>> Begin GIVEN RECORDS

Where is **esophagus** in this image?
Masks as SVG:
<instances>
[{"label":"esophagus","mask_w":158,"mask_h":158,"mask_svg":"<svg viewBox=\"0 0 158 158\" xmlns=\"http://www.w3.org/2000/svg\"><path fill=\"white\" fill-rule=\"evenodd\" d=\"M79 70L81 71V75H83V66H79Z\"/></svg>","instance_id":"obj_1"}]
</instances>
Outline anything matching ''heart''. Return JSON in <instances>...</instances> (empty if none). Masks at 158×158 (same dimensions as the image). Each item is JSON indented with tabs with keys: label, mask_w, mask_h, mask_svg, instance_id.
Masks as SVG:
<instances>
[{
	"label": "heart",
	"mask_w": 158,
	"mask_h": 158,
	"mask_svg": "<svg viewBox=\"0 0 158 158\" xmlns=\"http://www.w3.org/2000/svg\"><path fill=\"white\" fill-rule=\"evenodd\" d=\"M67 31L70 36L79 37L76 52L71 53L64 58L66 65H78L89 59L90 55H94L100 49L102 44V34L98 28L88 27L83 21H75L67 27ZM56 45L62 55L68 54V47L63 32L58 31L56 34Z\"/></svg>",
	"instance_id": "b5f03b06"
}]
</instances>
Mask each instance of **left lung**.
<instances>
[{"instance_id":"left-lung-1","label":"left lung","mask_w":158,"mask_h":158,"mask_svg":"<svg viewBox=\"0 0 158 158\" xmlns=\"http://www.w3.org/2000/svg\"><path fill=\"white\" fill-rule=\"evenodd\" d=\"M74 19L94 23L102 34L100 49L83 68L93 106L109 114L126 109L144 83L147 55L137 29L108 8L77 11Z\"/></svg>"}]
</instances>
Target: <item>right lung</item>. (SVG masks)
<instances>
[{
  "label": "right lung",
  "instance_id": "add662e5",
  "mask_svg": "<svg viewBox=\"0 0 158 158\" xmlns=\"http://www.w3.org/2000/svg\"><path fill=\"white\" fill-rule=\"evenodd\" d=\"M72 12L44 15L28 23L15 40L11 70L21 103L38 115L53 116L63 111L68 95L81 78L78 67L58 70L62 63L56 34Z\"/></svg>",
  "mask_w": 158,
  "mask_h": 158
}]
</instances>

>> End GIVEN RECORDS

▸ GOAL OF THE EXERCISE:
Write out all of the material above again, line for line, without changing a single character.

▸ WRITTEN SOLUTION:
Where is **esophagus** in this image?
Masks as SVG:
<instances>
[{"label":"esophagus","mask_w":158,"mask_h":158,"mask_svg":"<svg viewBox=\"0 0 158 158\" xmlns=\"http://www.w3.org/2000/svg\"><path fill=\"white\" fill-rule=\"evenodd\" d=\"M79 70L81 71V75H83V66H79Z\"/></svg>","instance_id":"obj_1"}]
</instances>
Outline anything matching ''heart''. Return JSON in <instances>...</instances> (empty if none). Masks at 158×158 (same dimensions as the image). Each item is JSON indented with tabs with keys: label, mask_w, mask_h, mask_svg, instance_id.
Masks as SVG:
<instances>
[{
	"label": "heart",
	"mask_w": 158,
	"mask_h": 158,
	"mask_svg": "<svg viewBox=\"0 0 158 158\" xmlns=\"http://www.w3.org/2000/svg\"><path fill=\"white\" fill-rule=\"evenodd\" d=\"M67 31L70 36L79 37L76 52L71 53L64 58L66 65H78L89 59L90 55H94L100 49L102 44V34L98 28L88 27L83 21H75L67 27ZM56 45L62 55L68 54V47L63 32L58 31L56 34Z\"/></svg>",
	"instance_id": "b5f03b06"
}]
</instances>
Mask each instance of **left lung**.
<instances>
[{"instance_id":"left-lung-1","label":"left lung","mask_w":158,"mask_h":158,"mask_svg":"<svg viewBox=\"0 0 158 158\" xmlns=\"http://www.w3.org/2000/svg\"><path fill=\"white\" fill-rule=\"evenodd\" d=\"M74 19L94 23L102 34L100 49L83 68L93 106L109 114L126 109L144 83L147 55L137 29L108 8L77 11Z\"/></svg>"}]
</instances>
Target: <item>right lung</item>. (SVG masks)
<instances>
[{
  "label": "right lung",
  "instance_id": "add662e5",
  "mask_svg": "<svg viewBox=\"0 0 158 158\" xmlns=\"http://www.w3.org/2000/svg\"><path fill=\"white\" fill-rule=\"evenodd\" d=\"M72 12L44 15L28 23L15 40L11 70L21 103L38 115L53 116L63 111L68 95L81 78L78 67L58 70L62 63L56 34Z\"/></svg>",
  "mask_w": 158,
  "mask_h": 158
}]
</instances>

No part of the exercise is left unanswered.